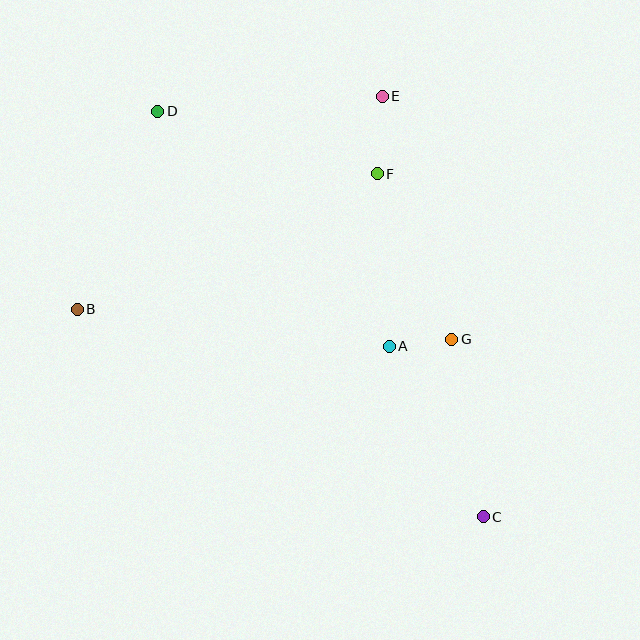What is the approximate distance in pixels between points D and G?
The distance between D and G is approximately 372 pixels.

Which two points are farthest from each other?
Points C and D are farthest from each other.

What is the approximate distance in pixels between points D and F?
The distance between D and F is approximately 228 pixels.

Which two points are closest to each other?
Points A and G are closest to each other.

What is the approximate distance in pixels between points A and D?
The distance between A and D is approximately 330 pixels.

> _Request_
Would you mind returning each entry above word for word, skipping the images?

> _Expected answer_
What is the approximate distance in pixels between points D and G?
The distance between D and G is approximately 372 pixels.

Which two points are farthest from each other?
Points C and D are farthest from each other.

What is the approximate distance in pixels between points D and F?
The distance between D and F is approximately 228 pixels.

Which two points are closest to each other?
Points A and G are closest to each other.

What is the approximate distance in pixels between points A and D?
The distance between A and D is approximately 330 pixels.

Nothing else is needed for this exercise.